_ASSIGNMENT_
With the pictures omitted, set down exactly the lines from the one that contains "How many yellow" through the last line of the data.

_INFORMATION PROVIDED_
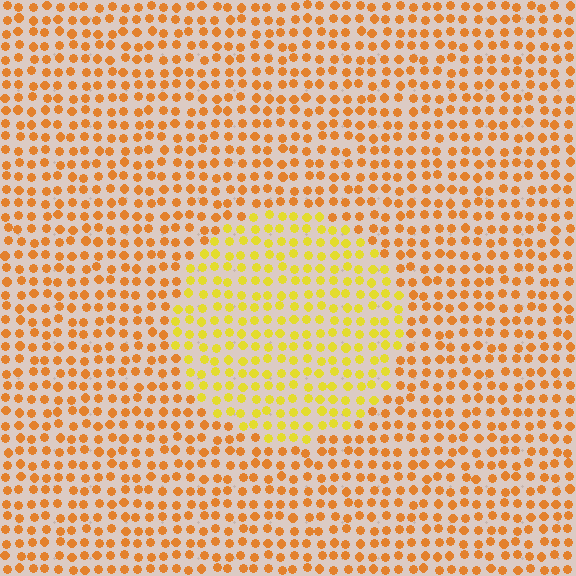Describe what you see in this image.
The image is filled with small orange elements in a uniform arrangement. A circle-shaped region is visible where the elements are tinted to a slightly different hue, forming a subtle color boundary.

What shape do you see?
I see a circle.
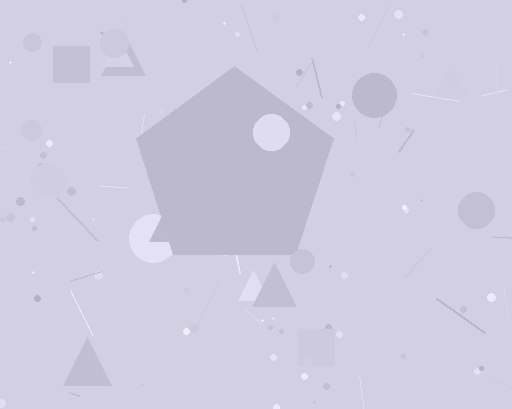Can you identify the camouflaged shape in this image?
The camouflaged shape is a pentagon.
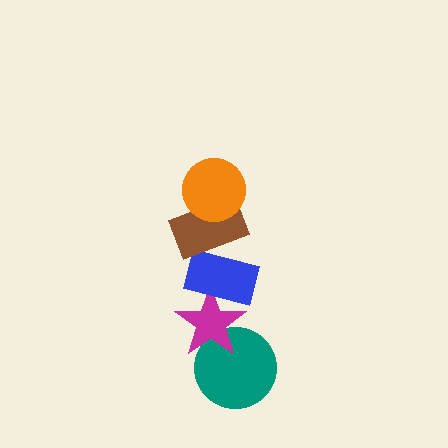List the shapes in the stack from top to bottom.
From top to bottom: the orange circle, the brown rectangle, the blue rectangle, the magenta star, the teal circle.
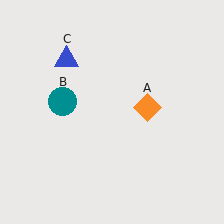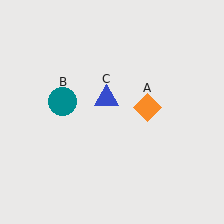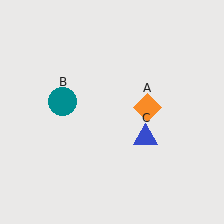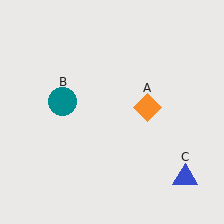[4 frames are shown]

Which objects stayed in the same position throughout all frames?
Orange diamond (object A) and teal circle (object B) remained stationary.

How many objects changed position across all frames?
1 object changed position: blue triangle (object C).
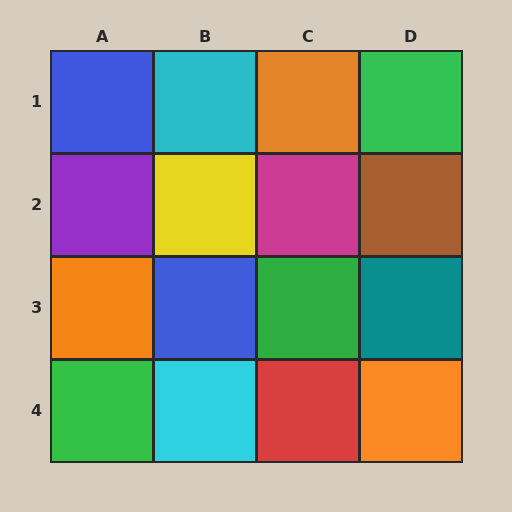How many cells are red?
1 cell is red.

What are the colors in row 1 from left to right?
Blue, cyan, orange, green.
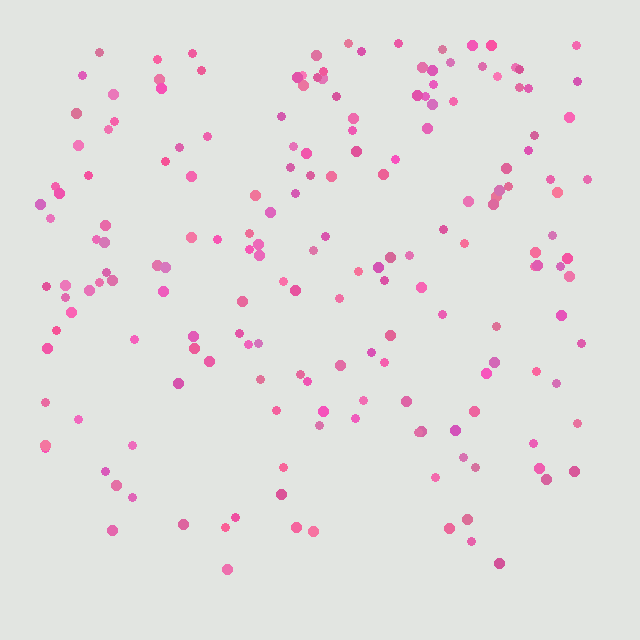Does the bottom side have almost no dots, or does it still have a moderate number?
Still a moderate number, just noticeably fewer than the top.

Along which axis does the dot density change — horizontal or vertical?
Vertical.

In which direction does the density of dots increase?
From bottom to top, with the top side densest.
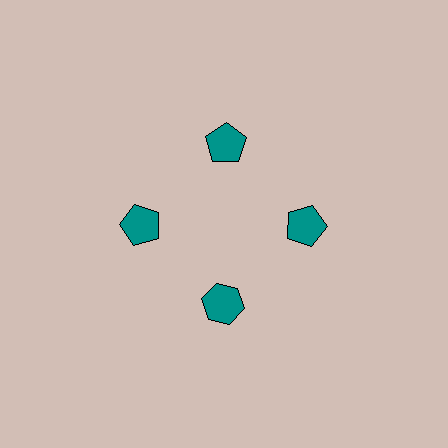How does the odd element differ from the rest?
It has a different shape: hexagon instead of pentagon.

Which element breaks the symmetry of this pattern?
The teal hexagon at roughly the 6 o'clock position breaks the symmetry. All other shapes are teal pentagons.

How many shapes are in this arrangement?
There are 4 shapes arranged in a ring pattern.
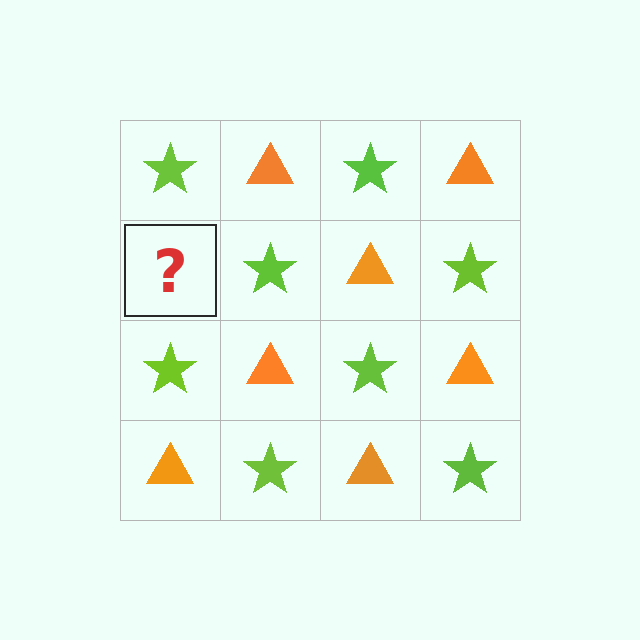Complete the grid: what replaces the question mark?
The question mark should be replaced with an orange triangle.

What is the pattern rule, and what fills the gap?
The rule is that it alternates lime star and orange triangle in a checkerboard pattern. The gap should be filled with an orange triangle.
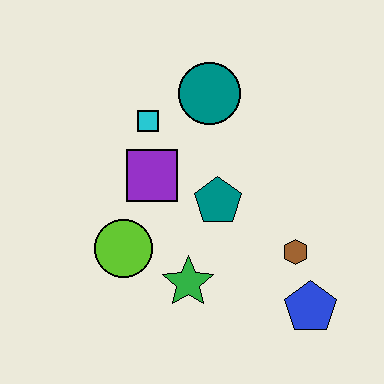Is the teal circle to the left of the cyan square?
No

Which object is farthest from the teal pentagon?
The blue pentagon is farthest from the teal pentagon.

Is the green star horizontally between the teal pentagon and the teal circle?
No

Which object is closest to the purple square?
The cyan square is closest to the purple square.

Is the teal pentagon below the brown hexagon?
No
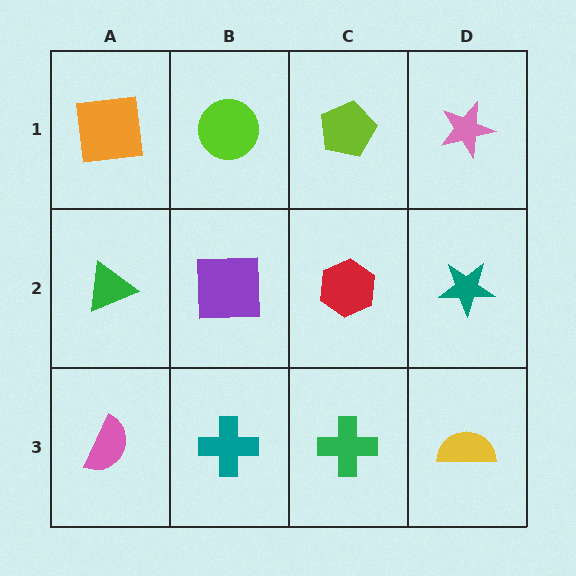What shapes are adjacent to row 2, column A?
An orange square (row 1, column A), a pink semicircle (row 3, column A), a purple square (row 2, column B).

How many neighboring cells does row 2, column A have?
3.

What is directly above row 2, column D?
A pink star.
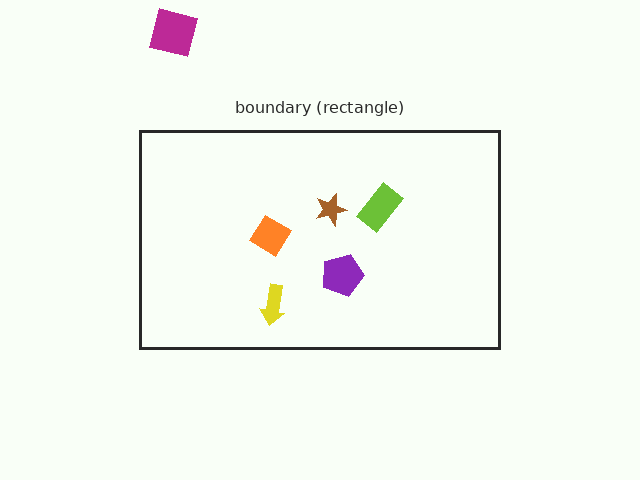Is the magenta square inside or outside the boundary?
Outside.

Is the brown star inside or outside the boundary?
Inside.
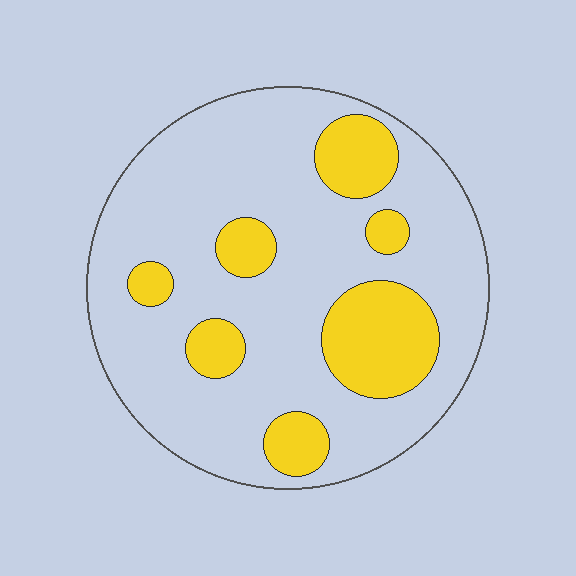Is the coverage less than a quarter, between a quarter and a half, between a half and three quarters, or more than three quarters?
Less than a quarter.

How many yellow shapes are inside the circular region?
7.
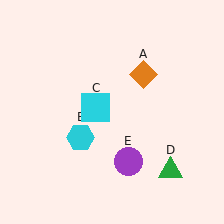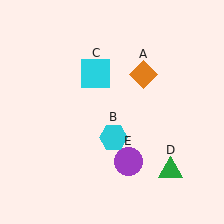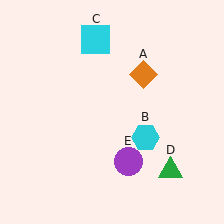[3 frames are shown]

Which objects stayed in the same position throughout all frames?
Orange diamond (object A) and green triangle (object D) and purple circle (object E) remained stationary.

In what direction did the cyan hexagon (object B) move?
The cyan hexagon (object B) moved right.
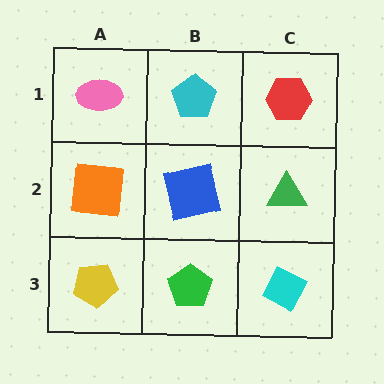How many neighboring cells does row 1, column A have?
2.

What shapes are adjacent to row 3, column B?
A blue square (row 2, column B), a yellow pentagon (row 3, column A), a cyan diamond (row 3, column C).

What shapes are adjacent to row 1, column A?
An orange square (row 2, column A), a cyan pentagon (row 1, column B).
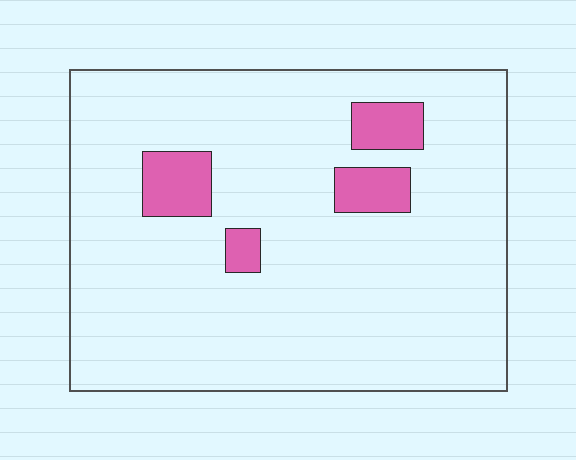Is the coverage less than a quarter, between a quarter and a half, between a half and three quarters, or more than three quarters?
Less than a quarter.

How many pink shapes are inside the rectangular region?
4.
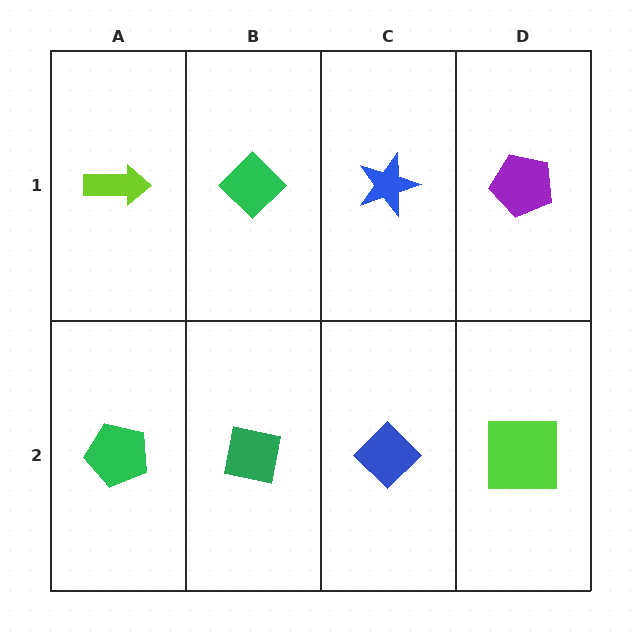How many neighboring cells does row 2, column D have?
2.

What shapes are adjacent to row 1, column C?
A blue diamond (row 2, column C), a green diamond (row 1, column B), a purple pentagon (row 1, column D).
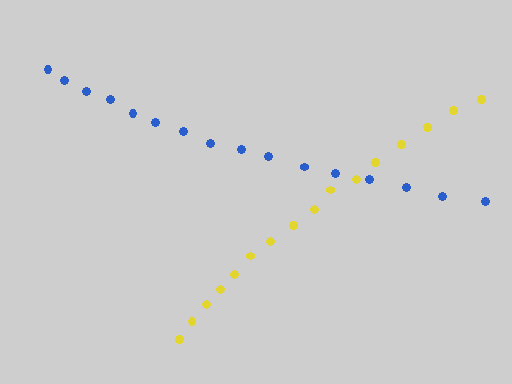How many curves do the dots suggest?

_RESULT OF THE EXERCISE_
How many yellow shapes are inside the circular region?
7.
[3 frames are shown]

Which objects stayed in the same position throughout all frames?
Orange diamond (object A) and green triangle (object D) and purple circle (object E) remained stationary.

In what direction did the cyan hexagon (object B) move?
The cyan hexagon (object B) moved right.
How many neighboring cells does row 1, column A have?
2.

What shapes are adjacent to row 3, column B?
A blue square (row 2, column B), a yellow pentagon (row 3, column A), a cyan diamond (row 3, column C).

What shapes are adjacent to row 1, column A?
An orange square (row 2, column A), a cyan pentagon (row 1, column B).
Is the coverage less than a quarter, between a quarter and a half, between a half and three quarters, or more than three quarters?
Less than a quarter.

How many pink shapes are inside the rectangular region?
4.
How many neighboring cells does row 2, column D have?
2.

What shapes are adjacent to row 1, column C?
A blue diamond (row 2, column C), a green diamond (row 1, column B), a purple pentagon (row 1, column D).
How many curves do the dots suggest?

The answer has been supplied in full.